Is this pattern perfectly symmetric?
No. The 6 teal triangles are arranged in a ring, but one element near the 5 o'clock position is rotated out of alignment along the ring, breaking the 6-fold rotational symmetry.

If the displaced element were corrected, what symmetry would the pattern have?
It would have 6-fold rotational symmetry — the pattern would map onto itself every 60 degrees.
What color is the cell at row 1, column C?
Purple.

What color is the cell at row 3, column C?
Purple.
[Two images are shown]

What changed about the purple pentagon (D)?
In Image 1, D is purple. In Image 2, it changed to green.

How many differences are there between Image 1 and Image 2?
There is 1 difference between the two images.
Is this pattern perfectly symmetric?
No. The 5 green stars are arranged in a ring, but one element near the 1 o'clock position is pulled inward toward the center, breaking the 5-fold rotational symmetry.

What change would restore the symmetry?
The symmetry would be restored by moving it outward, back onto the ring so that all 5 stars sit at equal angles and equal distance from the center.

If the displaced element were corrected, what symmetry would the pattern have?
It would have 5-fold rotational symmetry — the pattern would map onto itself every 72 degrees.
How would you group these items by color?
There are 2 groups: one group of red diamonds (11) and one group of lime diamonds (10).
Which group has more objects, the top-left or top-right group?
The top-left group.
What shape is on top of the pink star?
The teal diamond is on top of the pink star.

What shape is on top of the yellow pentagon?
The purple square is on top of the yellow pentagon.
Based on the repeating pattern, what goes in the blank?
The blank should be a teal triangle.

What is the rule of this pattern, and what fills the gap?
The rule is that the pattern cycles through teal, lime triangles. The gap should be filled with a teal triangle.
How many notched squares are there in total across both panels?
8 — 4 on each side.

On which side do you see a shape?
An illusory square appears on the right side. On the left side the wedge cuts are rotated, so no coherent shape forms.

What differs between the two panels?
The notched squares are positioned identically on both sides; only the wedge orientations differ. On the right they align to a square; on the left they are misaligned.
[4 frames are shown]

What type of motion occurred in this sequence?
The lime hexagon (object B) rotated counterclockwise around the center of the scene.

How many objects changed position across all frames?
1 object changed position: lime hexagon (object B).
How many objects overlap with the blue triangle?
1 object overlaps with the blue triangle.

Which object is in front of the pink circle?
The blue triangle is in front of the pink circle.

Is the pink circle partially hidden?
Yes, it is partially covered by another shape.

==

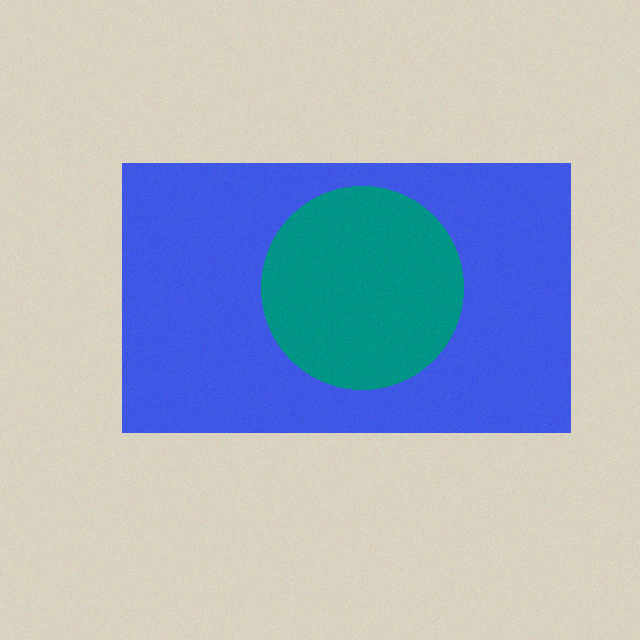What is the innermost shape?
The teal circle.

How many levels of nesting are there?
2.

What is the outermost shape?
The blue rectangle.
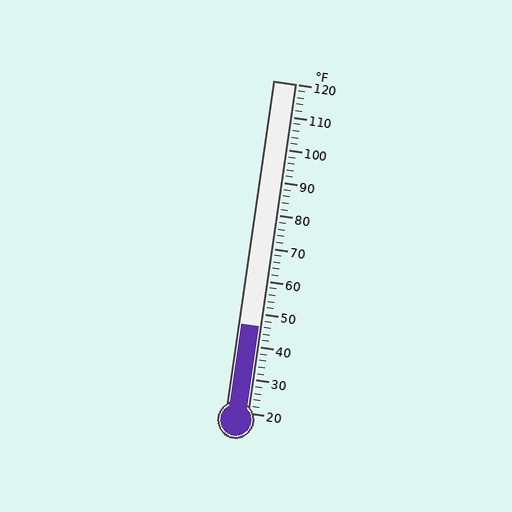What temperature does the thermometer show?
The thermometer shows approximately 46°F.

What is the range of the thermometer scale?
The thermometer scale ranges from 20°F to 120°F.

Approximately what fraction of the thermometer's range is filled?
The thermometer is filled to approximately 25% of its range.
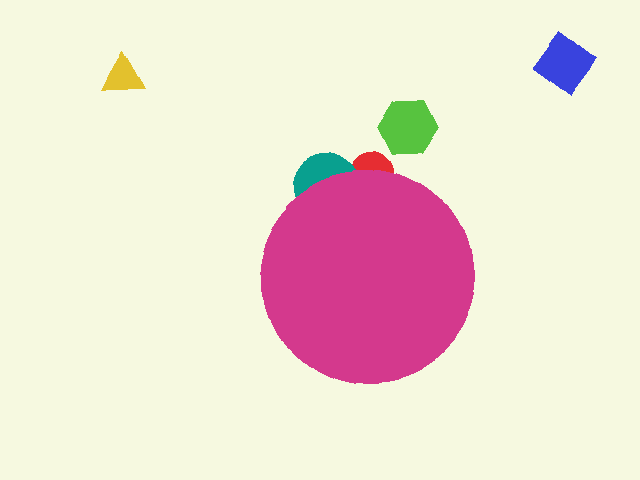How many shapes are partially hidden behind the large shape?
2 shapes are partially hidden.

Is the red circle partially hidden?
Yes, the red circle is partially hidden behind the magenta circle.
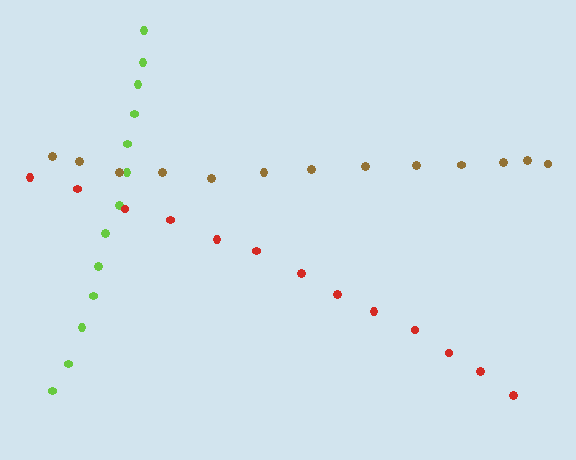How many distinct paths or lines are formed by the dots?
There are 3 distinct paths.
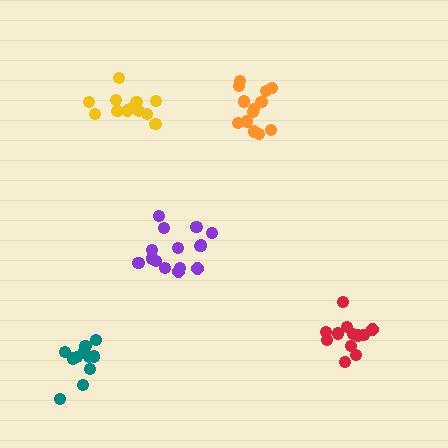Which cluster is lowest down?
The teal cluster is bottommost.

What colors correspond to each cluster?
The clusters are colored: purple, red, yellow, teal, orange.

WHAT TO PRODUCE —
Pull out every line in the data above that has the word "shown".

SOLVED EXERCISE —
[Two images are shown]
[4 frames are shown]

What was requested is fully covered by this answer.